EXERCISE INSTRUCTIONS: Keep the wording of each record exactly the same when you repeat it, and leave out pictures.

SUPPLIED RECORDS:
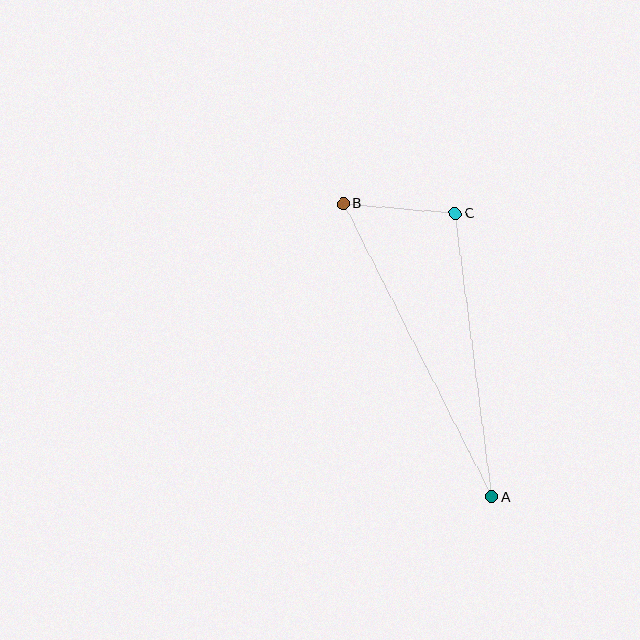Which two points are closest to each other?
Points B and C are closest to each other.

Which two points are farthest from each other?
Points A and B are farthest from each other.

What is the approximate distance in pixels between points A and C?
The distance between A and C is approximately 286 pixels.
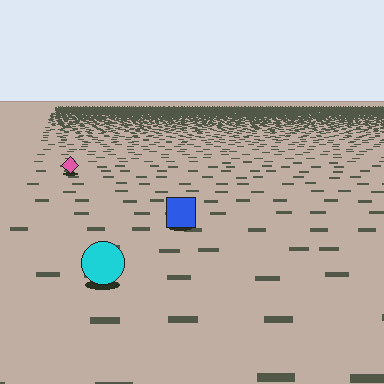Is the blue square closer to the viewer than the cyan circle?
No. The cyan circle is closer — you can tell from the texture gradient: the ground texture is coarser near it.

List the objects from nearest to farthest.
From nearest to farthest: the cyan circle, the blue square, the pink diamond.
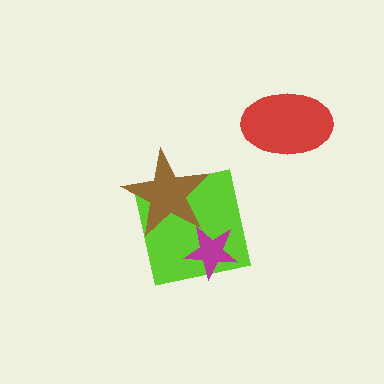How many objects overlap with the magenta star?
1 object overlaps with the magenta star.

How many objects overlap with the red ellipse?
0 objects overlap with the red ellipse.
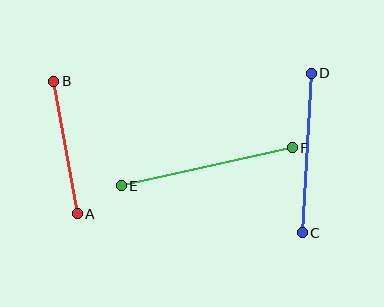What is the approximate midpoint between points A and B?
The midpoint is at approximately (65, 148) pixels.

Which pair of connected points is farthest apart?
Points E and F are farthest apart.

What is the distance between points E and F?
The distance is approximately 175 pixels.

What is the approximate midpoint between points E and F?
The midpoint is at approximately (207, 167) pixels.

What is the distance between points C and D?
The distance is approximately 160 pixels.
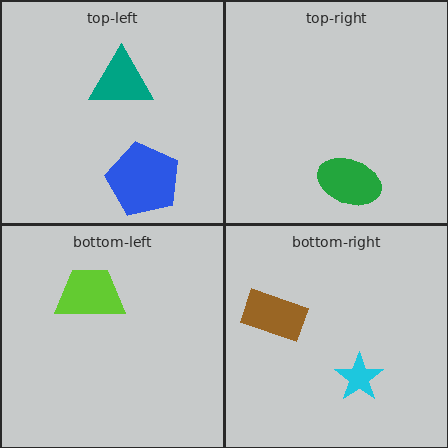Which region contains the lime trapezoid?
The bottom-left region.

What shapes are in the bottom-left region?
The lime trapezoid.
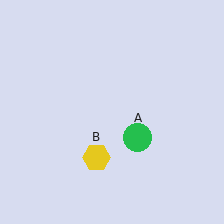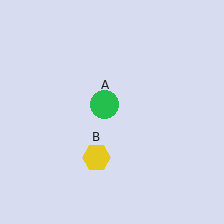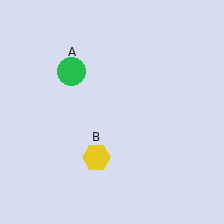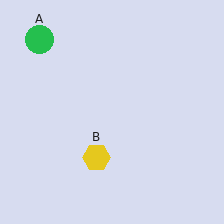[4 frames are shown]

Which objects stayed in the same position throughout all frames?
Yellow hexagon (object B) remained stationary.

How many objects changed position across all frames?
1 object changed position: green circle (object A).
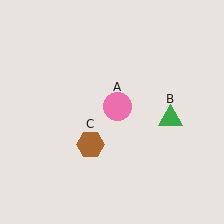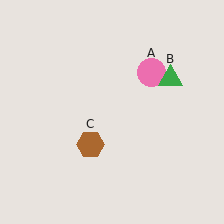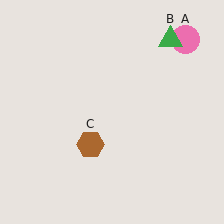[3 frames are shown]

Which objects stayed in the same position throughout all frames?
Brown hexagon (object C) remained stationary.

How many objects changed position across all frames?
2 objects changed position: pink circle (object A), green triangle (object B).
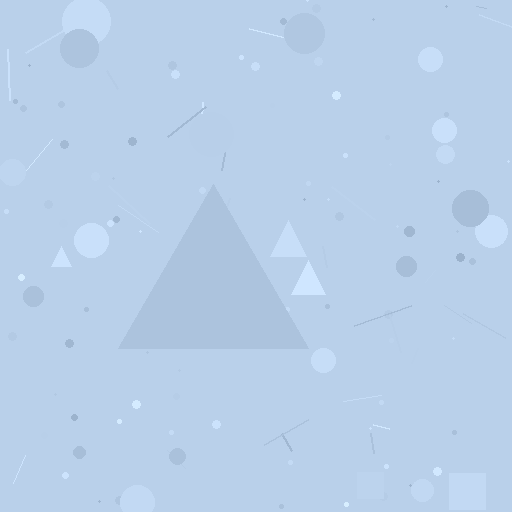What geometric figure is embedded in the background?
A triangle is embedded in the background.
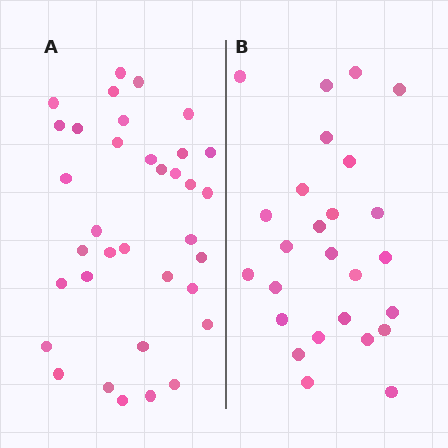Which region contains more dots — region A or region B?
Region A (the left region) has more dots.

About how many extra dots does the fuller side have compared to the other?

FINISHED ANSWER:
Which two points are closest to each other?
Points B and C are closest to each other.

Which two points are farthest from each other?
Points A and B are farthest from each other.

What is the approximate distance in pixels between points A and C?
The distance between A and C is approximately 286 pixels.
Is the blue square closer to the viewer than the cyan circle?
No. The cyan circle is closer — you can tell from the texture gradient: the ground texture is coarser near it.

List the objects from nearest to farthest.
From nearest to farthest: the cyan circle, the blue square, the pink diamond.
How many objects overlap with the magenta star?
1 object overlaps with the magenta star.

How many objects overlap with the red ellipse?
0 objects overlap with the red ellipse.
What is the approximate midpoint between points A and B?
The midpoint is at approximately (65, 148) pixels.

Which pair of connected points is farthest apart?
Points E and F are farthest apart.

What is the distance between points E and F?
The distance is approximately 175 pixels.

What is the approximate midpoint between points E and F?
The midpoint is at approximately (207, 167) pixels.

What is the distance between points C and D?
The distance is approximately 160 pixels.
Which region contains the lime trapezoid?
The bottom-left region.

What shapes are in the bottom-left region?
The lime trapezoid.
[4 frames are shown]

Which objects stayed in the same position throughout all frames?
Yellow hexagon (object B) remained stationary.

How many objects changed position across all frames?
1 object changed position: green circle (object A).
[3 frames are shown]

Which objects stayed in the same position throughout all frames?
Brown hexagon (object C) remained stationary.

How many objects changed position across all frames?
2 objects changed position: pink circle (object A), green triangle (object B).
What geometric figure is embedded in the background?
A triangle is embedded in the background.
Which region contains more dots — region A or region B?
Region A (the left region) has more dots.

About how many extra dots does the fuller side have compared to the other?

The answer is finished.